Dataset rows
+===+
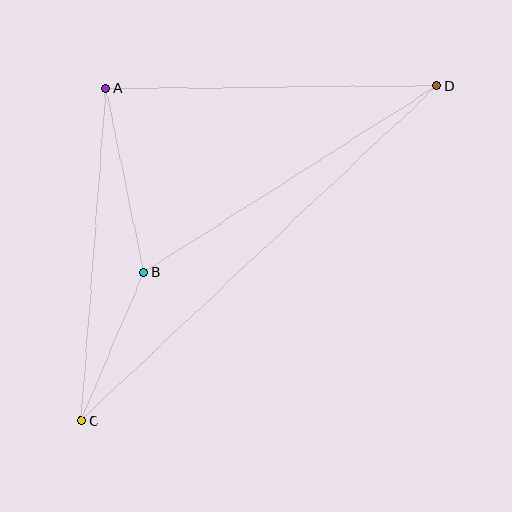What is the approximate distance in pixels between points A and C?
The distance between A and C is approximately 333 pixels.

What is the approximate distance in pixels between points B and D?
The distance between B and D is approximately 347 pixels.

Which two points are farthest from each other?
Points C and D are farthest from each other.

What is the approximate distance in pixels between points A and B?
The distance between A and B is approximately 187 pixels.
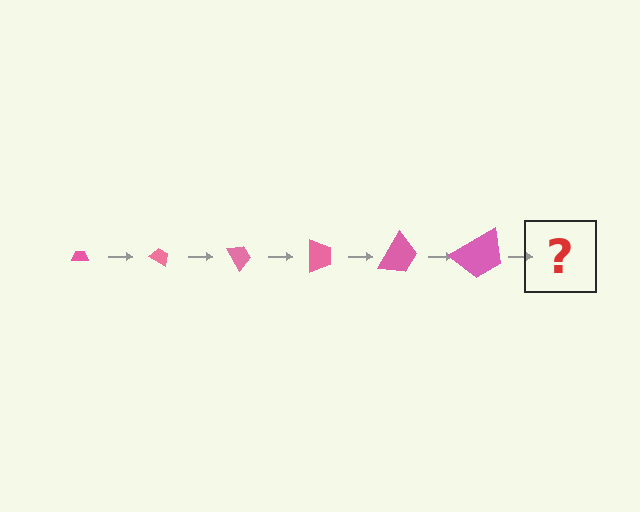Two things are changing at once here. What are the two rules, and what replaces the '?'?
The two rules are that the trapezoid grows larger each step and it rotates 30 degrees clockwise each step. The '?' should be a trapezoid, larger than the previous one and rotated 180 degrees clockwise from the start.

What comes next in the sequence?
The next element should be a trapezoid, larger than the previous one and rotated 180 degrees clockwise from the start.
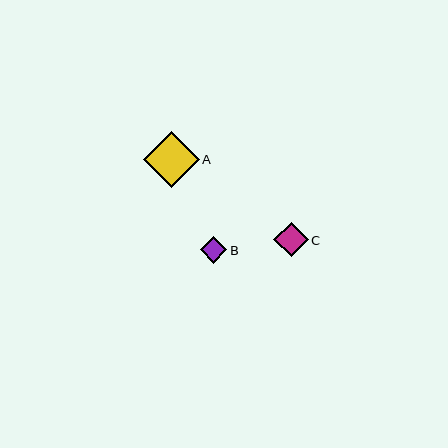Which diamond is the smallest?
Diamond B is the smallest with a size of approximately 27 pixels.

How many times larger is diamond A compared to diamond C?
Diamond A is approximately 1.6 times the size of diamond C.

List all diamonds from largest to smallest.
From largest to smallest: A, C, B.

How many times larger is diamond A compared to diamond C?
Diamond A is approximately 1.6 times the size of diamond C.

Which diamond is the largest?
Diamond A is the largest with a size of approximately 56 pixels.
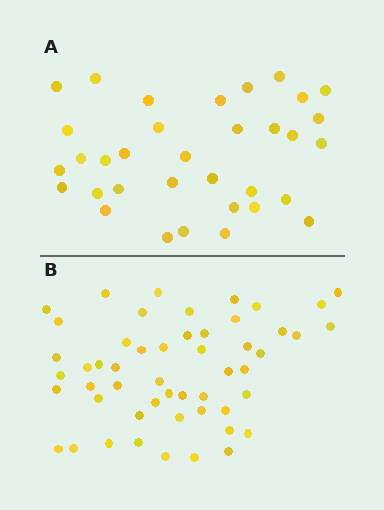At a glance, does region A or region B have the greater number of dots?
Region B (the bottom region) has more dots.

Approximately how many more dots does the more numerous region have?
Region B has approximately 20 more dots than region A.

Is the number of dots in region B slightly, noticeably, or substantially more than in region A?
Region B has substantially more. The ratio is roughly 1.5 to 1.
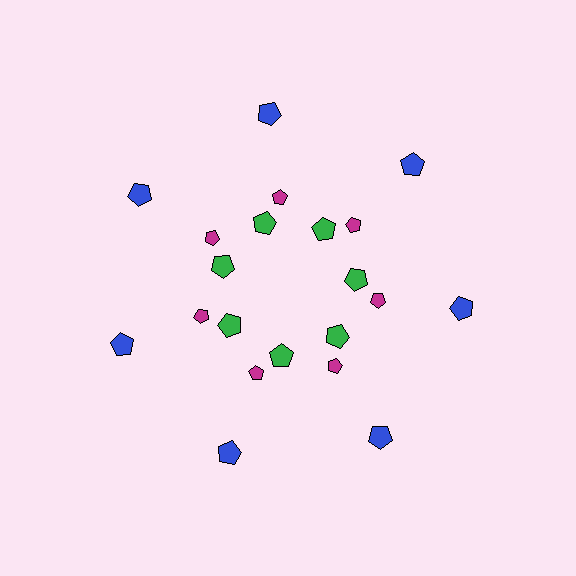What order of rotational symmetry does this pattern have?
This pattern has 7-fold rotational symmetry.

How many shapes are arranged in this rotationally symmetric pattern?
There are 21 shapes, arranged in 7 groups of 3.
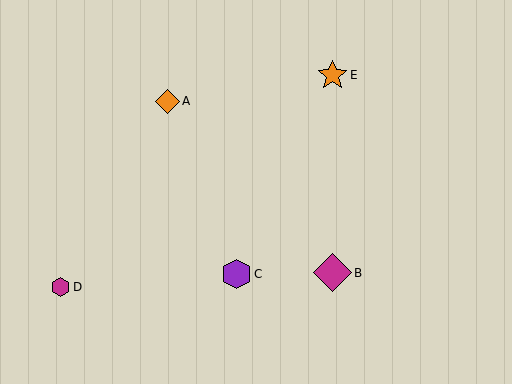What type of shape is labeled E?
Shape E is an orange star.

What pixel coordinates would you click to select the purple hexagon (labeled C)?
Click at (236, 274) to select the purple hexagon C.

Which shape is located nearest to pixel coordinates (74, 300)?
The magenta hexagon (labeled D) at (60, 287) is nearest to that location.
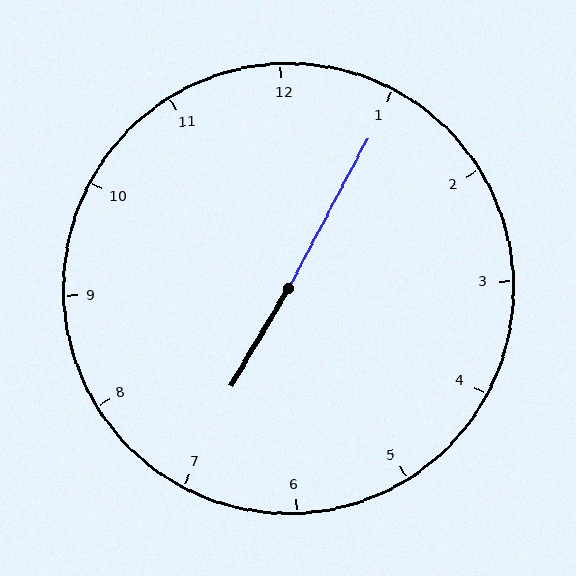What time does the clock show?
7:05.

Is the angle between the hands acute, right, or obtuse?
It is obtuse.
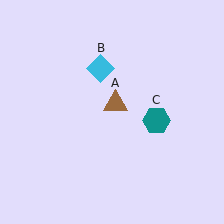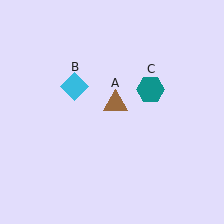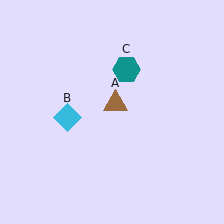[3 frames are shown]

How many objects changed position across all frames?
2 objects changed position: cyan diamond (object B), teal hexagon (object C).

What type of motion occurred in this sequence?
The cyan diamond (object B), teal hexagon (object C) rotated counterclockwise around the center of the scene.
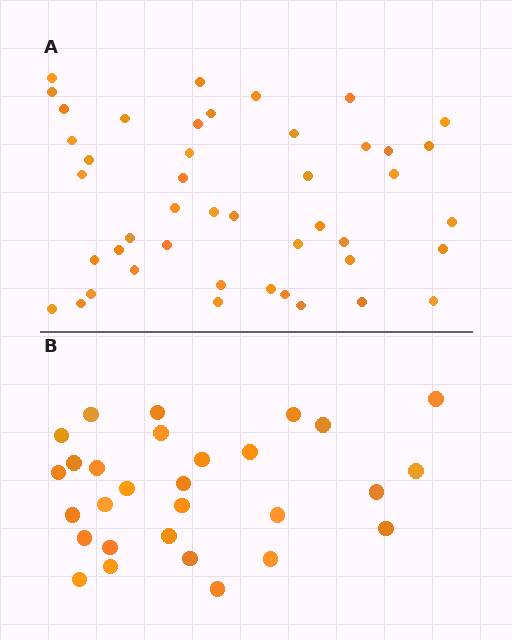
+===+
WORK TO BE COMPLETED ->
Repeat the data exactly in full, omitting its pictures.

THE ANSWER ->
What is the approximate distance in pixels between points A and C?
The distance between A and C is approximately 333 pixels.

What is the approximate distance in pixels between points B and D?
The distance between B and D is approximately 347 pixels.

Which two points are farthest from each other?
Points C and D are farthest from each other.

What is the approximate distance in pixels between points A and B?
The distance between A and B is approximately 187 pixels.
Two things are changing at once here. What are the two rules, and what replaces the '?'?
The two rules are that the trapezoid grows larger each step and it rotates 30 degrees clockwise each step. The '?' should be a trapezoid, larger than the previous one and rotated 180 degrees clockwise from the start.

What comes next in the sequence?
The next element should be a trapezoid, larger than the previous one and rotated 180 degrees clockwise from the start.
Which diamond is the smallest?
Diamond B is the smallest with a size of approximately 27 pixels.

How many times larger is diamond A compared to diamond C?
Diamond A is approximately 1.6 times the size of diamond C.

List all diamonds from largest to smallest.
From largest to smallest: A, C, B.

How many times larger is diamond A compared to diamond C?
Diamond A is approximately 1.6 times the size of diamond C.

Which diamond is the largest?
Diamond A is the largest with a size of approximately 56 pixels.
At a glance, does region A or region B have the greater number of dots?
Region B (the bottom region) has more dots.

Approximately how many more dots does the more numerous region have?
Region B has approximately 20 more dots than region A.

Is the number of dots in region B slightly, noticeably, or substantially more than in region A?
Region B has substantially more. The ratio is roughly 1.5 to 1.
What order of rotational symmetry does this pattern have?
This pattern has 7-fold rotational symmetry.

How many shapes are arranged in this rotationally symmetric pattern?
There are 21 shapes, arranged in 7 groups of 3.
What type of shape is labeled E?
Shape E is an orange star.

What pixel coordinates would you click to select the purple hexagon (labeled C)?
Click at (236, 274) to select the purple hexagon C.

Which shape is located nearest to pixel coordinates (74, 300)?
The magenta hexagon (labeled D) at (60, 287) is nearest to that location.
What time does the clock show?
7:05.

Is the angle between the hands acute, right, or obtuse?
It is obtuse.
[3 frames are shown]

How many objects changed position across all frames?
2 objects changed position: cyan diamond (object B), teal hexagon (object C).

What type of motion occurred in this sequence?
The cyan diamond (object B), teal hexagon (object C) rotated counterclockwise around the center of the scene.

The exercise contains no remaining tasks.